Problem details |
All the records that follow need to be reproduced exactly. Omit the images.

(Entries on shapes shown in images)
+++

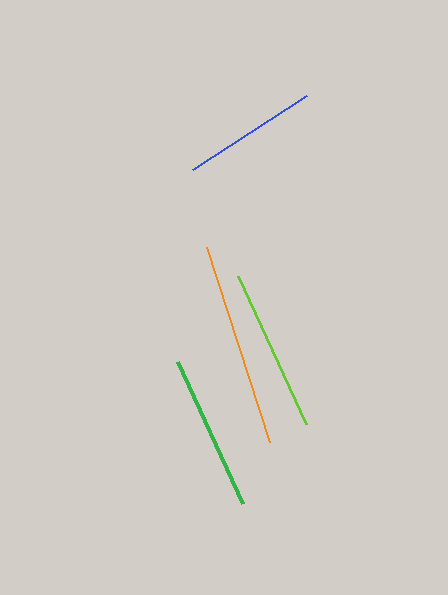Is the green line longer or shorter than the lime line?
The lime and green lines are approximately the same length (about 163 and 156 pixels).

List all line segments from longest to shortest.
From longest to shortest: orange, lime and green (about equal), blue.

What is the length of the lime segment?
The lime segment is approximately 163 pixels long.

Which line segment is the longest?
The orange line is the longest at approximately 205 pixels.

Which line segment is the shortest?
The blue line is the shortest at approximately 135 pixels.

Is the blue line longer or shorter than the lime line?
The lime line is longer than the blue line.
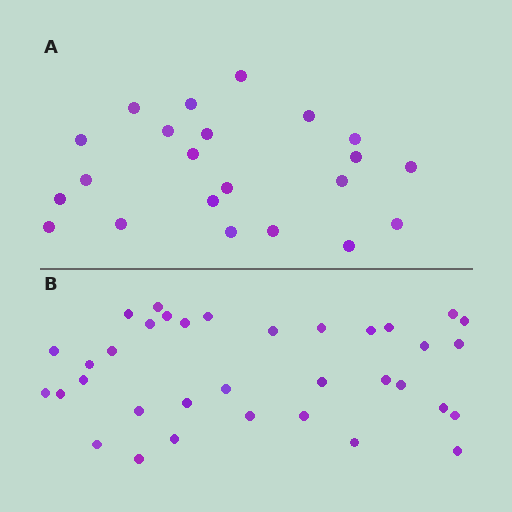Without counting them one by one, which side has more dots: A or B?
Region B (the bottom region) has more dots.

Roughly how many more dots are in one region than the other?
Region B has approximately 15 more dots than region A.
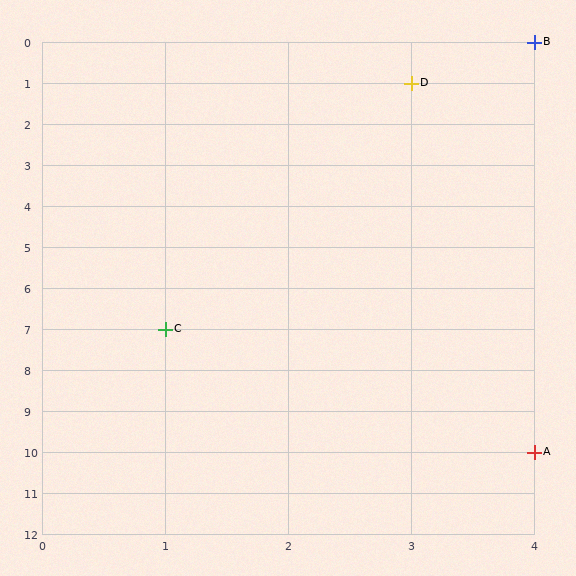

+++

Written answer |
Is the green line longer or shorter than the lime line?
The lime and green lines are approximately the same length (about 163 and 156 pixels).

List all line segments from longest to shortest.
From longest to shortest: orange, lime and green (about equal), blue.

What is the length of the lime segment?
The lime segment is approximately 163 pixels long.

Which line segment is the longest?
The orange line is the longest at approximately 205 pixels.

Which line segment is the shortest?
The blue line is the shortest at approximately 135 pixels.

Is the blue line longer or shorter than the lime line?
The lime line is longer than the blue line.
Without counting them one by one, which side has more dots: A or B?
Region B (the bottom region) has more dots.

Roughly how many more dots are in one region than the other?
Region B has approximately 15 more dots than region A.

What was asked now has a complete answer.